[BEGIN RECORDED INFORMATION]

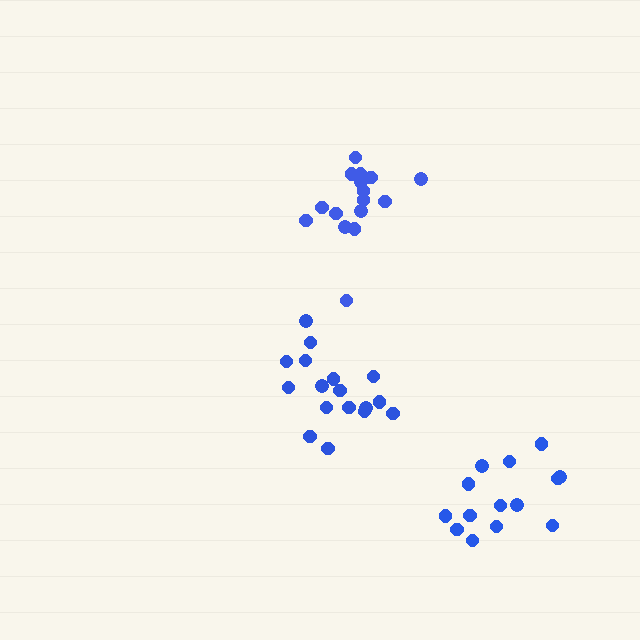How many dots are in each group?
Group 1: 16 dots, Group 2: 14 dots, Group 3: 17 dots (47 total).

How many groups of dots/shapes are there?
There are 3 groups.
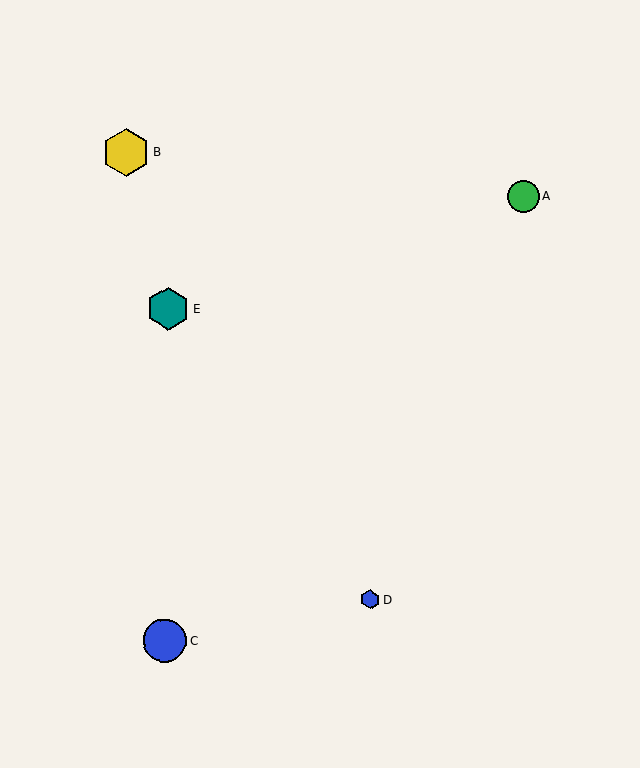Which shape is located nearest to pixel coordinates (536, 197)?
The green circle (labeled A) at (523, 196) is nearest to that location.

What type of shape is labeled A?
Shape A is a green circle.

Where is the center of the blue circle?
The center of the blue circle is at (165, 640).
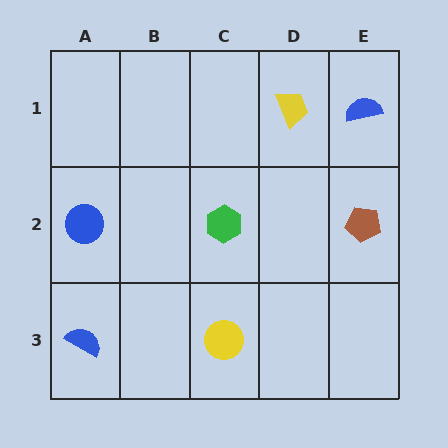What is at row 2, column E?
A brown pentagon.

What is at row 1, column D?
A yellow trapezoid.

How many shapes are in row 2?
3 shapes.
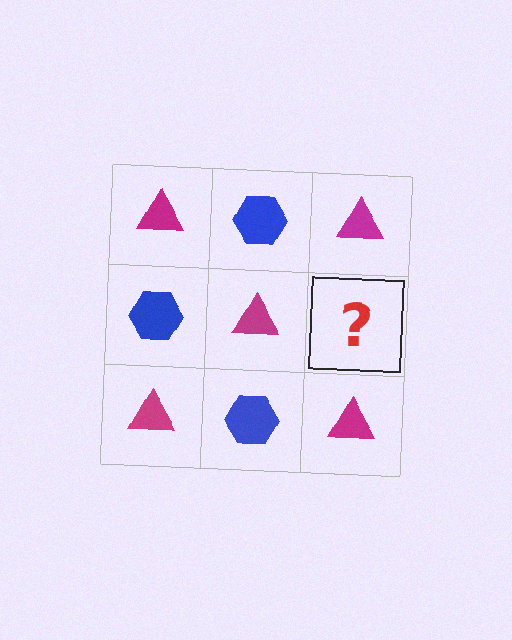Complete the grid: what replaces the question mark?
The question mark should be replaced with a blue hexagon.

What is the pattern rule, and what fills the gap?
The rule is that it alternates magenta triangle and blue hexagon in a checkerboard pattern. The gap should be filled with a blue hexagon.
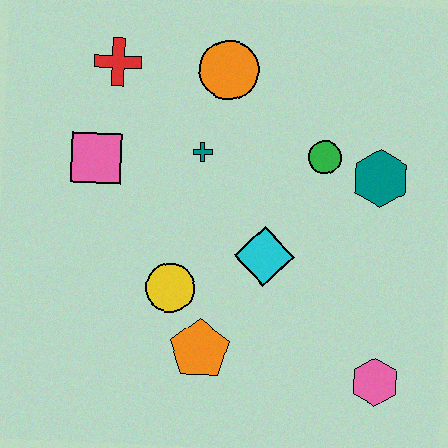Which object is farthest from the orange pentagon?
The red cross is farthest from the orange pentagon.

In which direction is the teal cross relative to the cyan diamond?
The teal cross is above the cyan diamond.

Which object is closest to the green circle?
The teal hexagon is closest to the green circle.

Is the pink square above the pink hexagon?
Yes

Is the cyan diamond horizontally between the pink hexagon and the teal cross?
Yes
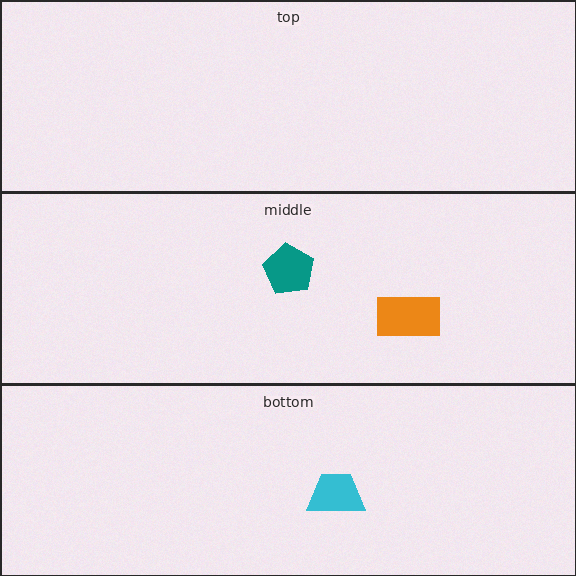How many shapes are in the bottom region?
1.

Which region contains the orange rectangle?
The middle region.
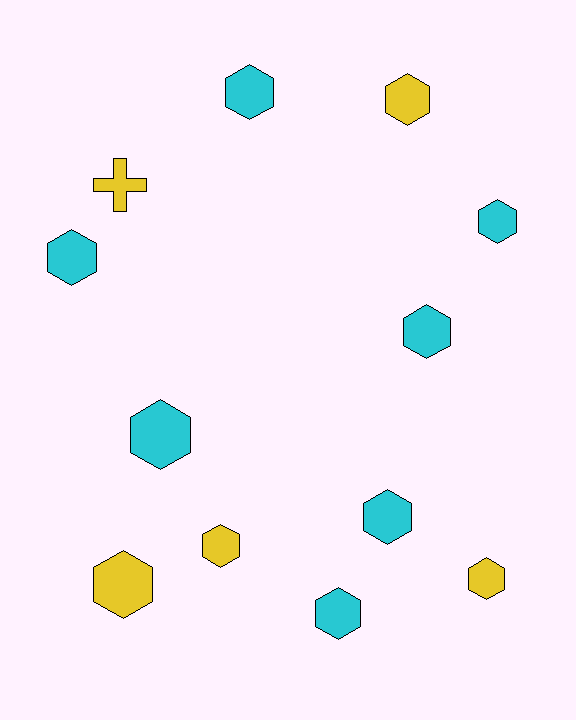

[END RECORDED INFORMATION]

### DESCRIPTION OF THE TASK
Please output exactly the lines from the line containing "Which object is closest to the green circle?" through the last line of the records above, both included, and leave out any pictures.

### THE RESPONSE
Which object is closest to the green circle?
The teal hexagon is closest to the green circle.

Is the pink square above the pink hexagon?
Yes

Is the cyan diamond horizontally between the pink hexagon and the teal cross?
Yes
How many shapes are in the bottom region?
1.

Which region contains the orange rectangle?
The middle region.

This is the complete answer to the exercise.